## start SUPPLIED RECORDS

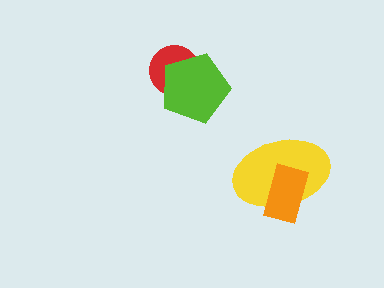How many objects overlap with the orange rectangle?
1 object overlaps with the orange rectangle.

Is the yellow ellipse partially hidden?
Yes, it is partially covered by another shape.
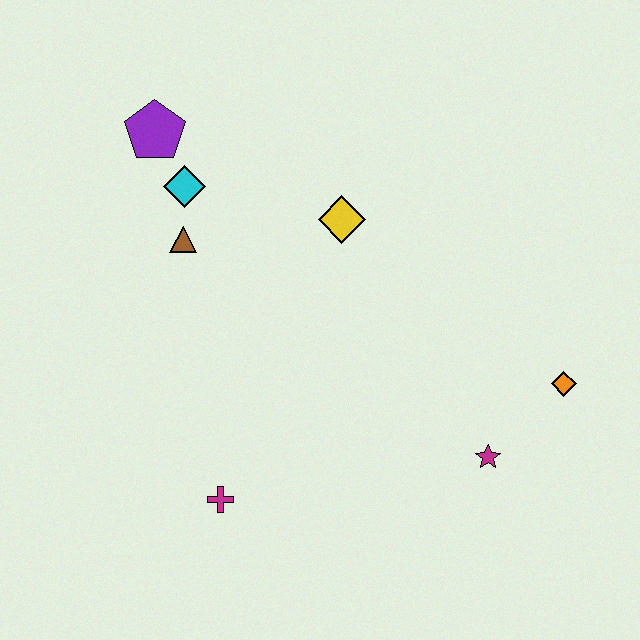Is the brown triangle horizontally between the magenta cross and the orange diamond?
No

## end SUPPLIED RECORDS

=== GOAL ===
Without the pictures, retype exactly the lines from the one that holds "Is the yellow ellipse partially hidden?" to the last line of the data above, both of them included.

=== TASK RESULT ===
Is the yellow ellipse partially hidden?
Yes, it is partially covered by another shape.
Is the brown triangle horizontally between the magenta cross and the orange diamond?
No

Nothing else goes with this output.